• _Given task_
Copy out each line of the listing that has the word "shown" in it.

┌─ Exercise material

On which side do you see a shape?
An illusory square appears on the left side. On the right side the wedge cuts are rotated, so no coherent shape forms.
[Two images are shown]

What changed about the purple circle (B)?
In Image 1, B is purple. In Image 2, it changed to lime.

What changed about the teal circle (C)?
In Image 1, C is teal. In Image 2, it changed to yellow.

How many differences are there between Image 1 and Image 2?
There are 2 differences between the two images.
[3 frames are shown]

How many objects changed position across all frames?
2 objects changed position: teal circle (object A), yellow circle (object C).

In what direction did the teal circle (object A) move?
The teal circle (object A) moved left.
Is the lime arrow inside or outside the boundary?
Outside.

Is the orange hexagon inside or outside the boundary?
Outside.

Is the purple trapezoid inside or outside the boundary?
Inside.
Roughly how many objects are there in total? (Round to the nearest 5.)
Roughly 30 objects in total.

└─
┌─ Exercise material

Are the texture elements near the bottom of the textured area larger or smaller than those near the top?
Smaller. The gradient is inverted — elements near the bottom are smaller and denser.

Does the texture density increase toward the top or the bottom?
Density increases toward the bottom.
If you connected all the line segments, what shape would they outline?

└─

• _Task result_
[Two images are shown]
[3 frames are shown]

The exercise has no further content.